What is needed: Repeat the material below word for word and leave out all pictures.

Records for this task:
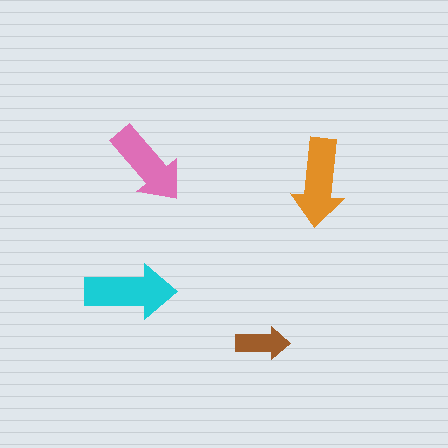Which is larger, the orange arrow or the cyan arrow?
The cyan one.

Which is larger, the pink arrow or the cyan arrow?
The cyan one.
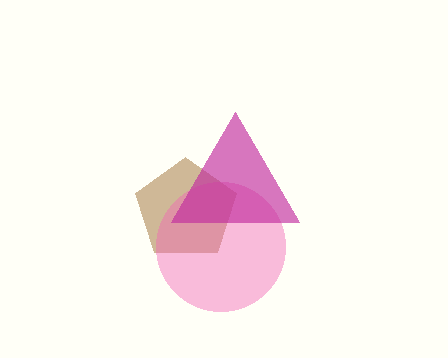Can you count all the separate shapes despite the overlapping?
Yes, there are 3 separate shapes.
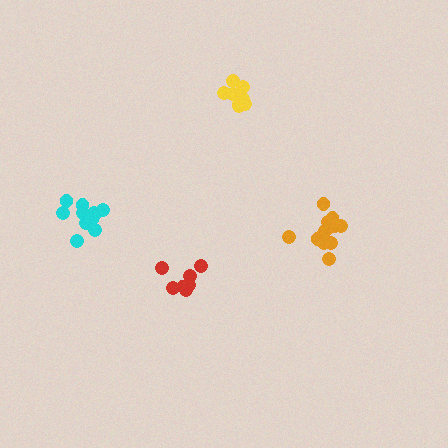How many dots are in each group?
Group 1: 11 dots, Group 2: 9 dots, Group 3: 13 dots, Group 4: 7 dots (40 total).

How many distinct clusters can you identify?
There are 4 distinct clusters.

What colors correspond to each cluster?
The clusters are colored: cyan, yellow, orange, red.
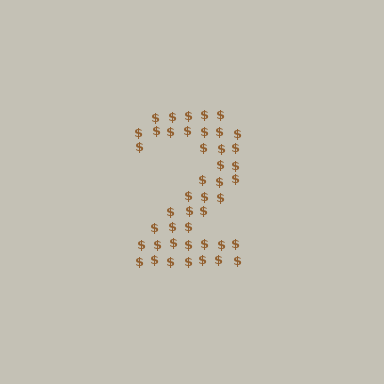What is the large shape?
The large shape is the digit 2.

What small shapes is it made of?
It is made of small dollar signs.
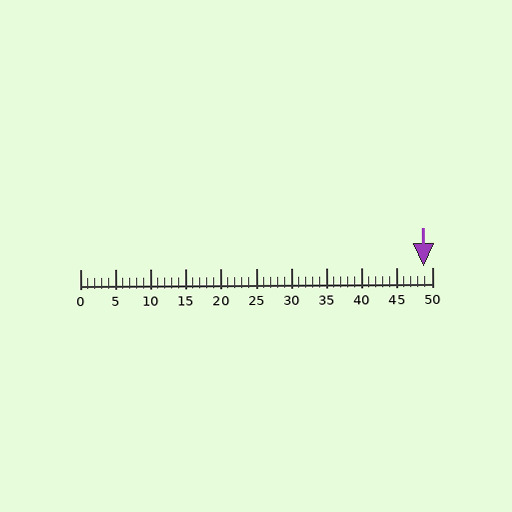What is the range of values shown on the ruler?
The ruler shows values from 0 to 50.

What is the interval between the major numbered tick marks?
The major tick marks are spaced 5 units apart.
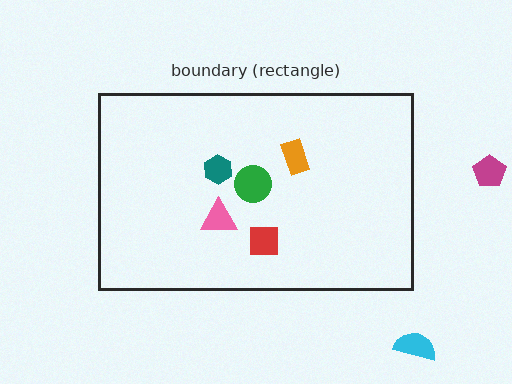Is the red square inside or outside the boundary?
Inside.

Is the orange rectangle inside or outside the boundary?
Inside.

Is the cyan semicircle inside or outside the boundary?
Outside.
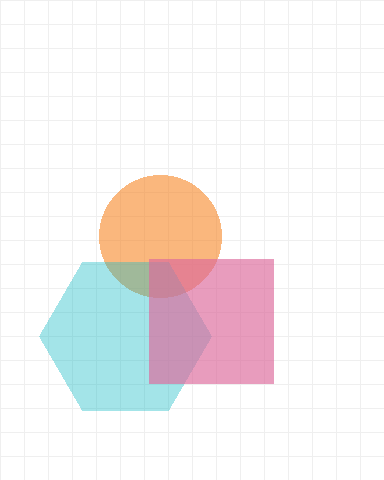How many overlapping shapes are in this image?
There are 3 overlapping shapes in the image.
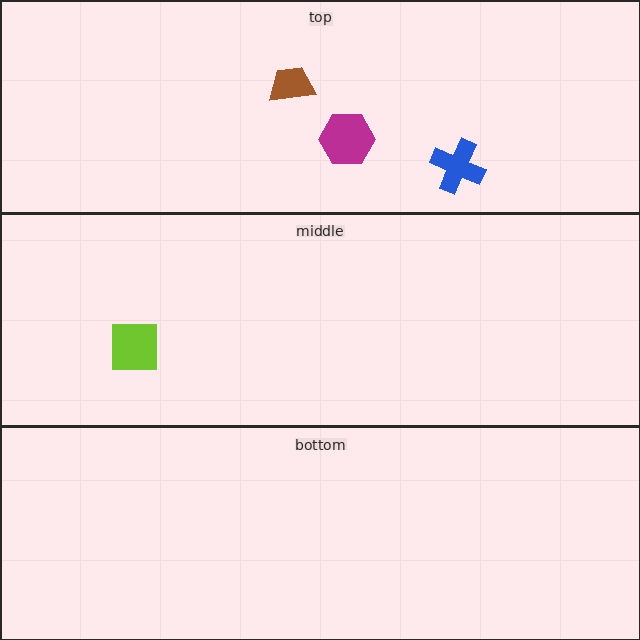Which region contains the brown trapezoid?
The top region.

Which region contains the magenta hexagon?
The top region.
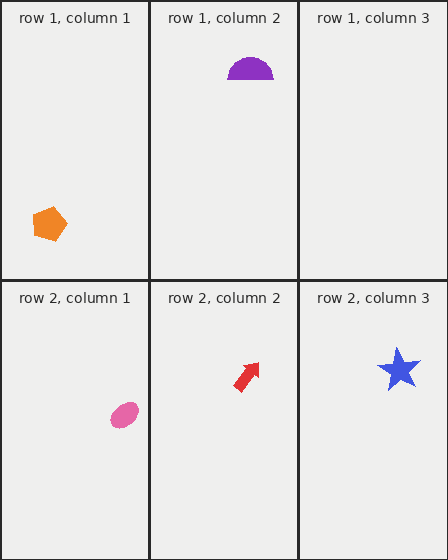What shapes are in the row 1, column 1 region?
The orange pentagon.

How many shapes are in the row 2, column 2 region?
1.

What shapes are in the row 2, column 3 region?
The blue star.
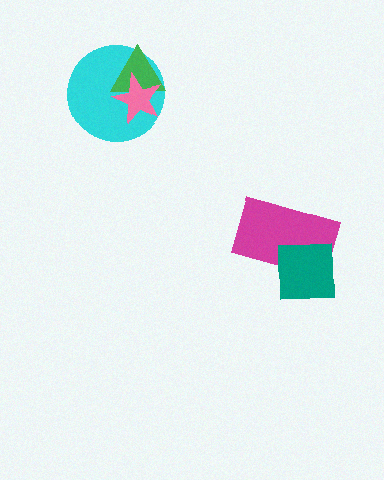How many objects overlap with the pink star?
2 objects overlap with the pink star.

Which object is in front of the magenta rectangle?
The teal square is in front of the magenta rectangle.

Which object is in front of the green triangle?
The pink star is in front of the green triangle.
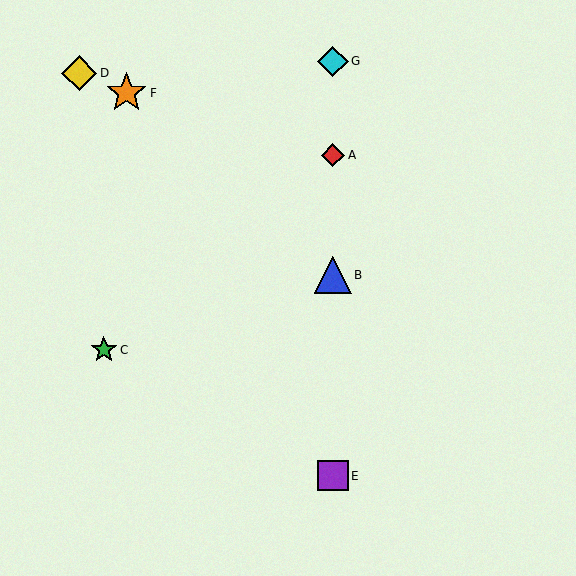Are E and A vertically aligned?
Yes, both are at x≈333.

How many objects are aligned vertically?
4 objects (A, B, E, G) are aligned vertically.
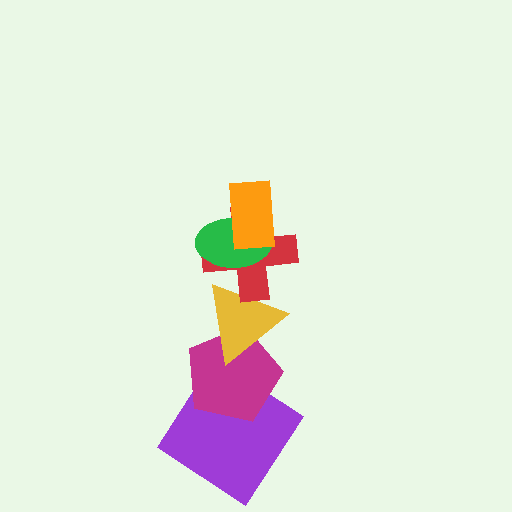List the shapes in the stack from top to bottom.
From top to bottom: the orange rectangle, the green ellipse, the red cross, the yellow triangle, the magenta pentagon, the purple diamond.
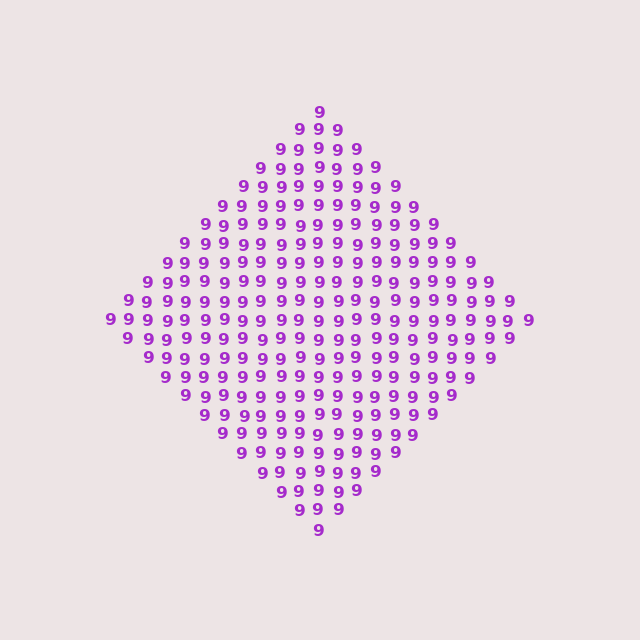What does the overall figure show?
The overall figure shows a diamond.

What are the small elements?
The small elements are digit 9's.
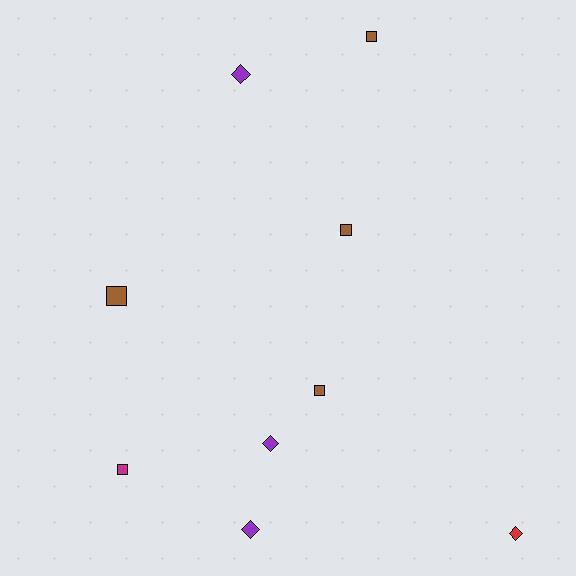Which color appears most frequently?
Brown, with 4 objects.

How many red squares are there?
There are no red squares.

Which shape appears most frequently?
Square, with 5 objects.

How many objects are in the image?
There are 9 objects.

Reply:
Which is larger, the orange arrow or the cyan arrow?
The cyan one.

Which is larger, the pink arrow or the cyan arrow?
The cyan one.
Can you count all the separate shapes despite the overlapping?
Yes, there are 3 separate shapes.
How many dots are in each group?
Group 1: 11 dots, Group 2: 9 dots, Group 3: 13 dots, Group 4: 7 dots (40 total).

How many distinct clusters can you identify?
There are 4 distinct clusters.

What colors correspond to each cluster?
The clusters are colored: cyan, yellow, orange, red.
What is the large shape?
The large shape is the digit 2.

What small shapes is it made of?
It is made of small dollar signs.
What is the range of values shown on the ruler?
The ruler shows values from 0 to 50.

What is the interval between the major numbered tick marks?
The major tick marks are spaced 5 units apart.
Is the red square inside or outside the boundary?
Inside.

Is the orange rectangle inside or outside the boundary?
Inside.

Is the cyan semicircle inside or outside the boundary?
Outside.
How many overlapping shapes are in this image?
There are 3 overlapping shapes in the image.
Which region contains the brown trapezoid?
The top region.

Which region contains the magenta hexagon?
The top region.
What shapes are in the row 1, column 1 region?
The orange pentagon.

How many shapes are in the row 2, column 2 region?
1.

What shapes are in the row 2, column 3 region?
The blue star.
How many objects overlap with the pink star?
2 objects overlap with the pink star.

Which object is in front of the magenta rectangle?
The teal square is in front of the magenta rectangle.

Which object is in front of the green triangle?
The pink star is in front of the green triangle.
Are E and A vertically aligned?
Yes, both are at x≈333.

How many objects are aligned vertically?
4 objects (A, B, E, G) are aligned vertically.
List the shapes in the stack from top to bottom.
From top to bottom: the orange rectangle, the green ellipse, the red cross, the yellow triangle, the magenta pentagon, the purple diamond.
What does the overall figure show?
The overall figure shows a diamond.

What are the small elements?
The small elements are digit 9's.
Which color appears most frequently?
Brown, with 4 objects.

How many red squares are there?
There are no red squares.

Which shape appears most frequently?
Square, with 5 objects.

How many objects are in the image?
There are 9 objects.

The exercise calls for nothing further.